- [DATASET EXTRACT]:
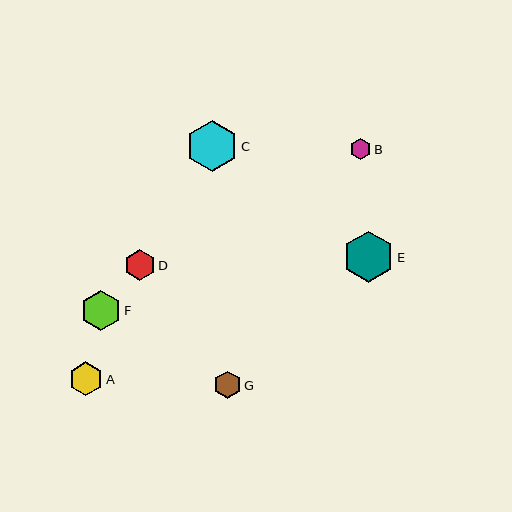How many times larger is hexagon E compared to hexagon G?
Hexagon E is approximately 1.9 times the size of hexagon G.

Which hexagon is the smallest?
Hexagon B is the smallest with a size of approximately 21 pixels.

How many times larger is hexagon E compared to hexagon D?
Hexagon E is approximately 1.6 times the size of hexagon D.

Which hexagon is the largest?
Hexagon C is the largest with a size of approximately 51 pixels.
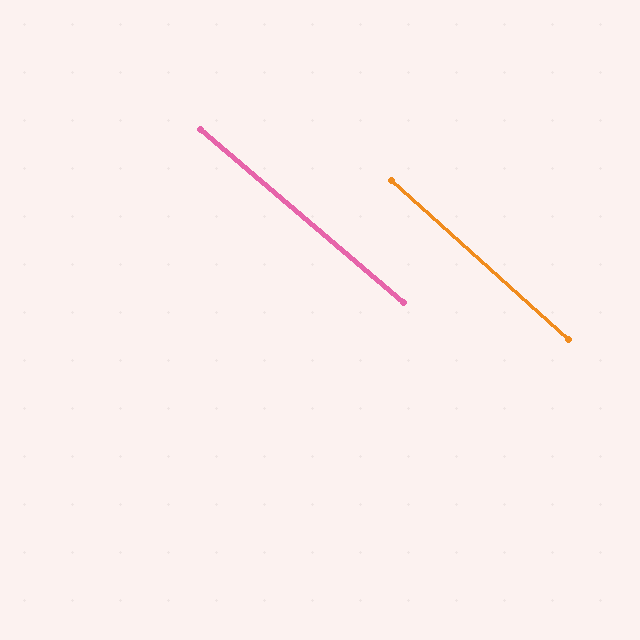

- [WORK REQUIRED]: Please write out all the data again word for word, but not the pictures.

- [EXERCISE RESULT]:
How many times larger is hexagon E compared to hexagon G?
Hexagon E is approximately 1.9 times the size of hexagon G.

Which hexagon is the smallest?
Hexagon B is the smallest with a size of approximately 21 pixels.

How many times larger is hexagon E compared to hexagon D?
Hexagon E is approximately 1.6 times the size of hexagon D.

Which hexagon is the largest?
Hexagon C is the largest with a size of approximately 51 pixels.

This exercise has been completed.